__SOURCE MATERIAL__
--*--

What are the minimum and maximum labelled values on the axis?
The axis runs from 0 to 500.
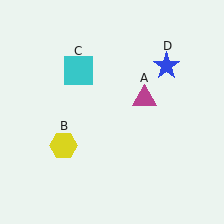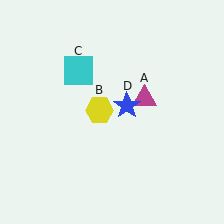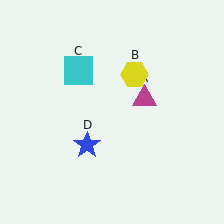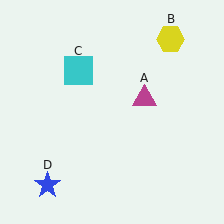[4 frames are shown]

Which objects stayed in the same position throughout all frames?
Magenta triangle (object A) and cyan square (object C) remained stationary.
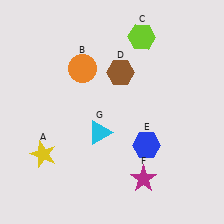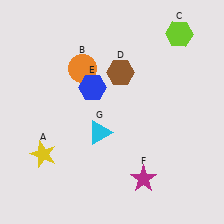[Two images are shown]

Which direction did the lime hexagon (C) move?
The lime hexagon (C) moved right.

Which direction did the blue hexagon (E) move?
The blue hexagon (E) moved up and to the left.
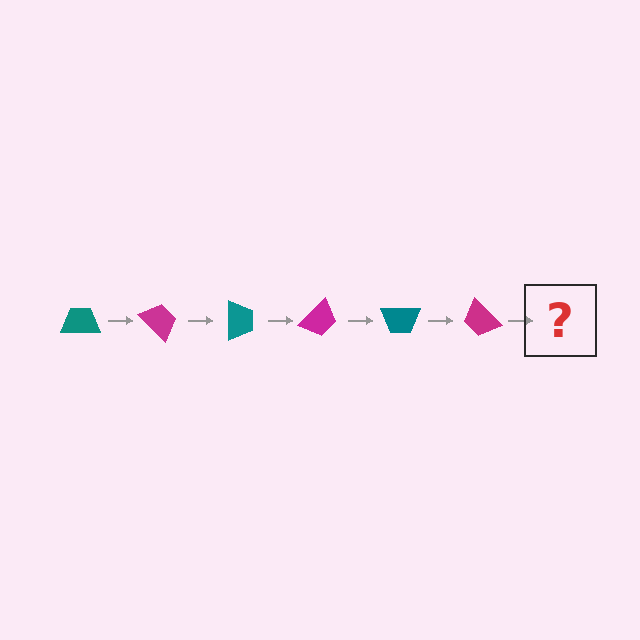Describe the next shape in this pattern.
It should be a teal trapezoid, rotated 270 degrees clockwise from the start.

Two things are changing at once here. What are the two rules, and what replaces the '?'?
The two rules are that it rotates 45 degrees clockwise each step and the color cycles through teal and magenta. The '?' should be a teal trapezoid, rotated 270 degrees clockwise from the start.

--*--

__SET TASK__
Repeat the records above exactly, leaving out any pictures they contain.

__TASK SOLUTION__
What are the minimum and maximum labelled values on the axis?
The axis runs from 0 to 500.
[4 frames are shown]

Which objects stayed in the same position throughout all frames?
Magenta triangle (object A) and cyan square (object C) remained stationary.
[Two images are shown]

Which direction did the lime hexagon (C) move?
The lime hexagon (C) moved right.

Which direction did the blue hexagon (E) move?
The blue hexagon (E) moved up and to the left.
Describe the next shape in this pattern.
It should be a teal trapezoid, rotated 270 degrees clockwise from the start.

Two things are changing at once here. What are the two rules, and what replaces the '?'?
The two rules are that it rotates 45 degrees clockwise each step and the color cycles through teal and magenta. The '?' should be a teal trapezoid, rotated 270 degrees clockwise from the start.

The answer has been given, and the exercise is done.